§ TO DO: Skip every picture and copy only the lines from the one containing "points A and E?" to the final line of the records below.

[Data entries about shape features]
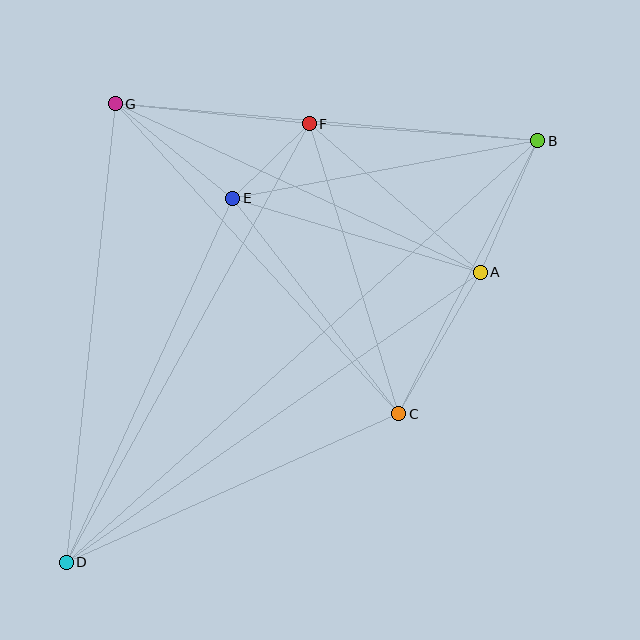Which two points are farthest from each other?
Points B and D are farthest from each other.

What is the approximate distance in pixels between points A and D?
The distance between A and D is approximately 505 pixels.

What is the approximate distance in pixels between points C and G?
The distance between C and G is approximately 420 pixels.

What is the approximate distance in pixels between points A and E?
The distance between A and E is approximately 258 pixels.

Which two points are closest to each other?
Points E and F are closest to each other.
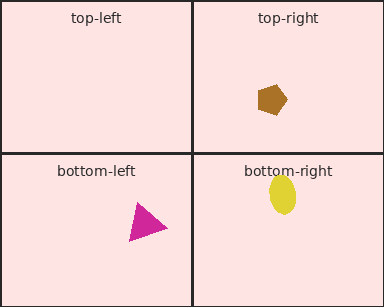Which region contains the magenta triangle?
The bottom-left region.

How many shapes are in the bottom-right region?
1.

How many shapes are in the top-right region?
1.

§ WRITTEN ANSWER:
What is the approximate distance in pixels between points A and E?
The distance between A and E is approximately 258 pixels.

Which two points are closest to each other?
Points E and F are closest to each other.
Which region contains the magenta triangle?
The bottom-left region.

How many shapes are in the bottom-right region?
1.

How many shapes are in the top-right region?
1.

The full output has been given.